= Your task =
Pictures in the records should not be copied, but every other part must be repeated exactly.

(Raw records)
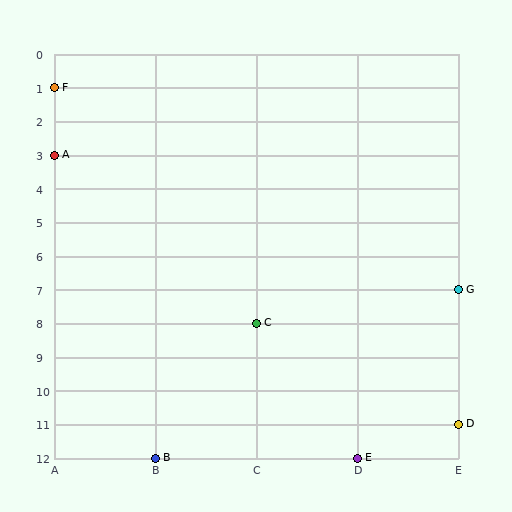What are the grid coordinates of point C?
Point C is at grid coordinates (C, 8).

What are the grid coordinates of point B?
Point B is at grid coordinates (B, 12).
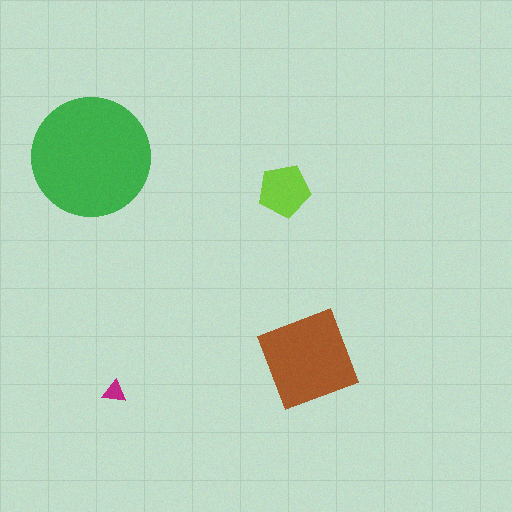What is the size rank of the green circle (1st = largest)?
1st.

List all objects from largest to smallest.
The green circle, the brown diamond, the lime pentagon, the magenta triangle.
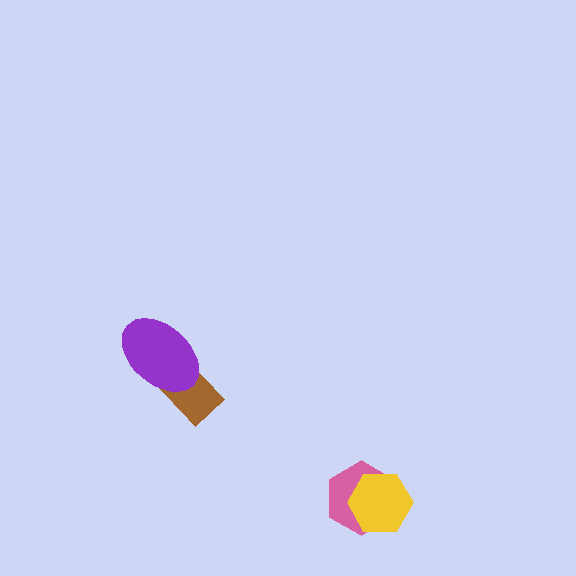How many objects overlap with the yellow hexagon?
1 object overlaps with the yellow hexagon.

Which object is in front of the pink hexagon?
The yellow hexagon is in front of the pink hexagon.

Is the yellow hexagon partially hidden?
No, no other shape covers it.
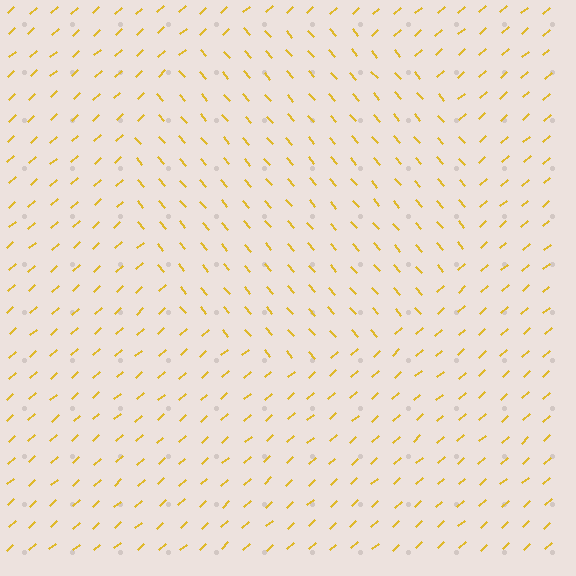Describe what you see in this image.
The image is filled with small yellow line segments. A circle region in the image has lines oriented differently from the surrounding lines, creating a visible texture boundary.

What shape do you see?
I see a circle.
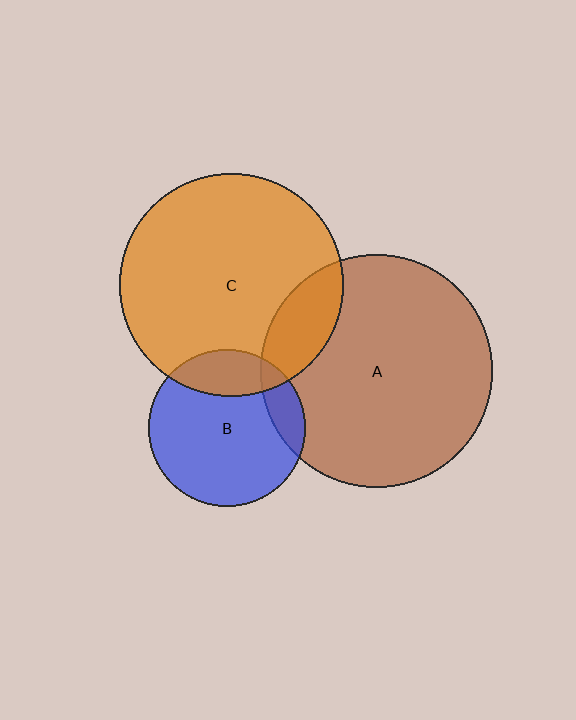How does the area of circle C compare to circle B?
Approximately 2.0 times.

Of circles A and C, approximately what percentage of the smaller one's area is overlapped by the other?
Approximately 15%.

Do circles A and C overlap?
Yes.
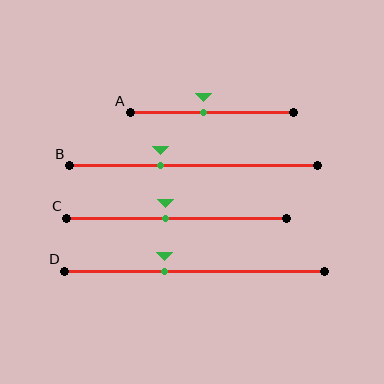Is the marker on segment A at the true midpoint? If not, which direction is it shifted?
No, the marker on segment A is shifted to the left by about 5% of the segment length.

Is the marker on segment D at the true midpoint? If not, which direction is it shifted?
No, the marker on segment D is shifted to the left by about 11% of the segment length.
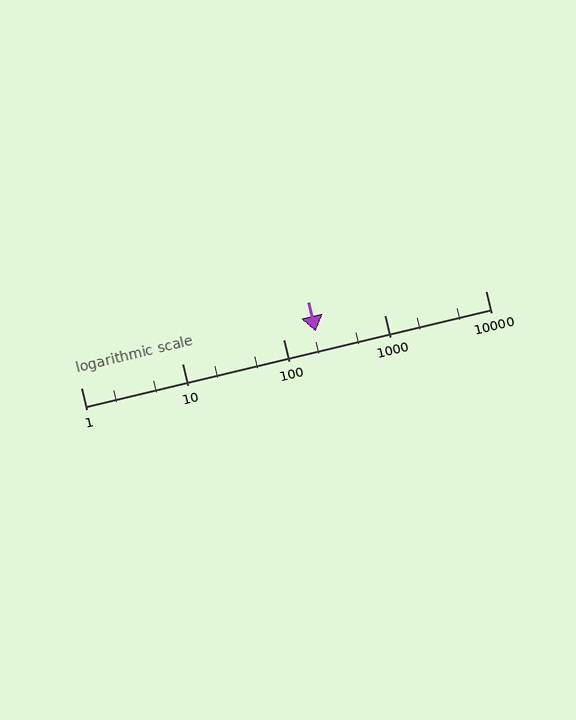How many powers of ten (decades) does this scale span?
The scale spans 4 decades, from 1 to 10000.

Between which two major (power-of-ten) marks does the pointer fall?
The pointer is between 100 and 1000.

= Result =
What are the grid coordinates of point C?
Point C is at grid coordinates (C, 8).

What are the grid coordinates of point B?
Point B is at grid coordinates (B, 12).
What is the size rank of the green circle (1st = largest)?
1st.

List all objects from largest to smallest.
The green circle, the brown diamond, the lime pentagon, the magenta triangle.
How many objects overlap with the yellow hexagon?
1 object overlaps with the yellow hexagon.

Which object is in front of the pink hexagon?
The yellow hexagon is in front of the pink hexagon.

Is the yellow hexagon partially hidden?
No, no other shape covers it.
Describe what you see in this image.
The image is filled with small yellow line segments. A circle region in the image has lines oriented differently from the surrounding lines, creating a visible texture boundary.

What shape do you see?
I see a circle.
How does the area of circle C compare to circle B?
Approximately 2.0 times.

Of circles A and C, approximately what percentage of the smaller one's area is overlapped by the other?
Approximately 15%.

Do circles A and C overlap?
Yes.
Is the marker on segment A at the true midpoint? If not, which direction is it shifted?
No, the marker on segment A is shifted to the left by about 5% of the segment length.

Is the marker on segment D at the true midpoint? If not, which direction is it shifted?
No, the marker on segment D is shifted to the left by about 11% of the segment length.
How many powers of ten (decades) does this scale span?
The scale spans 4 decades, from 1 to 10000.

Between which two major (power-of-ten) marks does the pointer fall?
The pointer is between 100 and 1000.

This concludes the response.